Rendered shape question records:
◇ ◇ ◇ ◇ ◇
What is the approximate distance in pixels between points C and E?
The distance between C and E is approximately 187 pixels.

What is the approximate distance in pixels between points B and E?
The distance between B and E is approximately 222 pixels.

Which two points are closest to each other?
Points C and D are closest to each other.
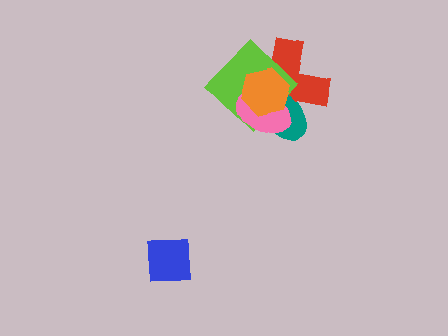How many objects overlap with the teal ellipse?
4 objects overlap with the teal ellipse.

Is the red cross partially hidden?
Yes, it is partially covered by another shape.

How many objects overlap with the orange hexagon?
4 objects overlap with the orange hexagon.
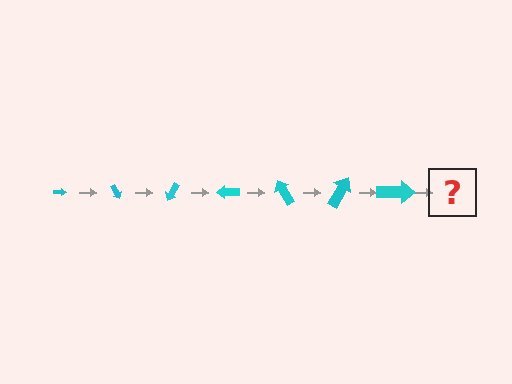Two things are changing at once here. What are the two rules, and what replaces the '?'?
The two rules are that the arrow grows larger each step and it rotates 60 degrees clockwise each step. The '?' should be an arrow, larger than the previous one and rotated 420 degrees clockwise from the start.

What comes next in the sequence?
The next element should be an arrow, larger than the previous one and rotated 420 degrees clockwise from the start.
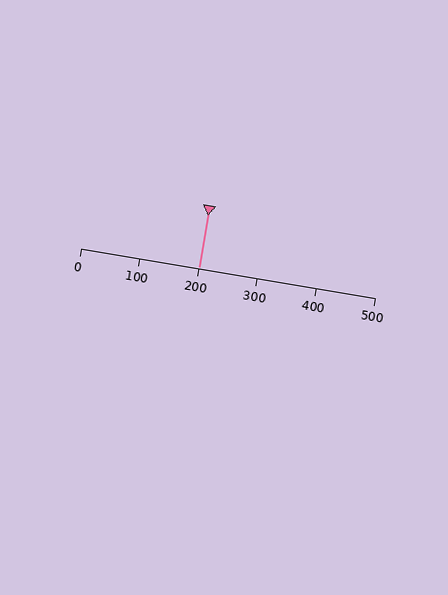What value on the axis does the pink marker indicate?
The marker indicates approximately 200.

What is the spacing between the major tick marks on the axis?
The major ticks are spaced 100 apart.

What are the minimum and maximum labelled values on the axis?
The axis runs from 0 to 500.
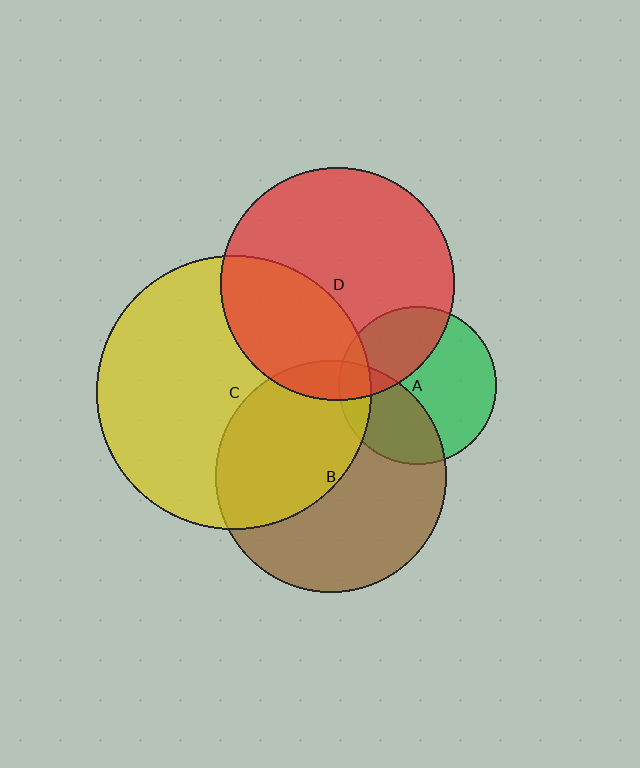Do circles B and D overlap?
Yes.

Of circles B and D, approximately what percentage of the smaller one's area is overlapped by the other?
Approximately 10%.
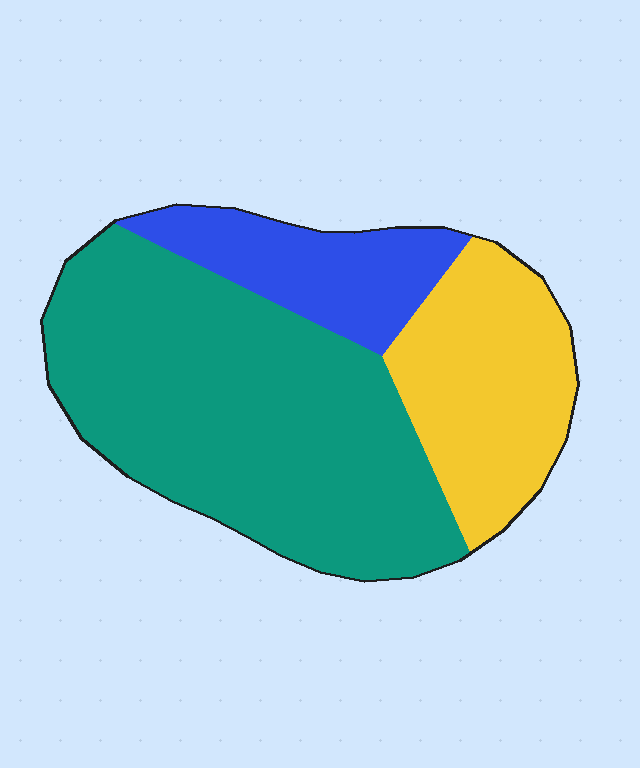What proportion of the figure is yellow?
Yellow takes up about one quarter (1/4) of the figure.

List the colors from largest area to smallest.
From largest to smallest: teal, yellow, blue.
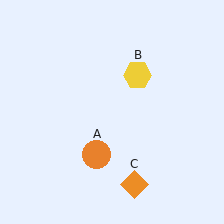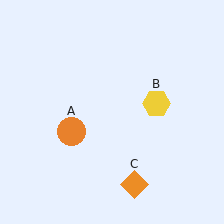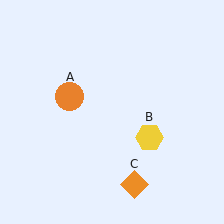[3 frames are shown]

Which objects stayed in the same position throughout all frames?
Orange diamond (object C) remained stationary.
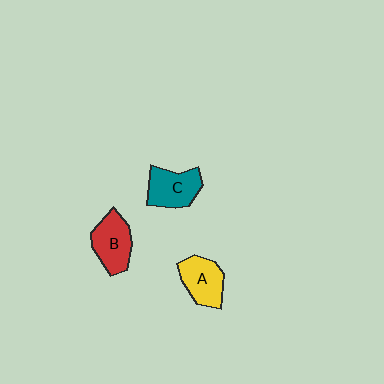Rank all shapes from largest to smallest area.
From largest to smallest: B (red), C (teal), A (yellow).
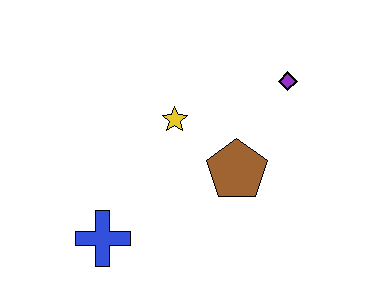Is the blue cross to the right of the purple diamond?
No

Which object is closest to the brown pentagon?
The yellow star is closest to the brown pentagon.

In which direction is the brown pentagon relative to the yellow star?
The brown pentagon is to the right of the yellow star.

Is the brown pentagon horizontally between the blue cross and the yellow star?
No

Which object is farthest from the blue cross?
The purple diamond is farthest from the blue cross.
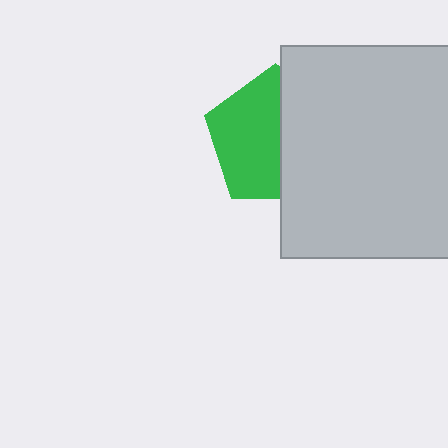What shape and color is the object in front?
The object in front is a light gray square.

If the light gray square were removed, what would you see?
◇ ◇ ◇ ◇ ◇
Repeat the material exactly as it reads, without any of its pictures.

Exercise result
What is the approximate distance in pixels between points C and E?
The distance between C and E is approximately 187 pixels.

What is the approximate distance in pixels between points B and E?
The distance between B and E is approximately 222 pixels.

Which two points are closest to each other?
Points C and D are closest to each other.
How many objects overlap with the teal ellipse?
4 objects overlap with the teal ellipse.

Is the red cross partially hidden?
Yes, it is partially covered by another shape.

How many objects overlap with the orange hexagon?
4 objects overlap with the orange hexagon.
Two things are changing at once here. What are the two rules, and what replaces the '?'?
The two rules are that the arrow grows larger each step and it rotates 60 degrees clockwise each step. The '?' should be an arrow, larger than the previous one and rotated 420 degrees clockwise from the start.

What comes next in the sequence?
The next element should be an arrow, larger than the previous one and rotated 420 degrees clockwise from the start.
What value on the axis does the pink marker indicate?
The marker indicates approximately 200.

What is the spacing between the major tick marks on the axis?
The major ticks are spaced 100 apart.

What are the minimum and maximum labelled values on the axis?
The axis runs from 0 to 500.
Do circles B and D overlap?
Yes.

Of circles B and D, approximately what percentage of the smaller one's area is overlapped by the other?
Approximately 10%.
What proportion of the figure is yellow?
Yellow takes up about one quarter (1/4) of the figure.

List the colors from largest area to smallest.
From largest to smallest: teal, yellow, blue.
[3 frames are shown]

Which objects stayed in the same position throughout all frames?
Orange diamond (object C) remained stationary.
Rank all shapes from largest to smallest area.
From largest to smallest: B (red), C (teal), A (yellow).
Is the blue cross to the right of the purple diamond?
No

Which object is closest to the brown pentagon?
The yellow star is closest to the brown pentagon.

In which direction is the brown pentagon relative to the yellow star?
The brown pentagon is to the right of the yellow star.

Is the brown pentagon horizontally between the blue cross and the yellow star?
No

Which object is farthest from the blue cross?
The purple diamond is farthest from the blue cross.
What shape and color is the object in front?
The object in front is a light gray square.

If the light gray square were removed, what would you see?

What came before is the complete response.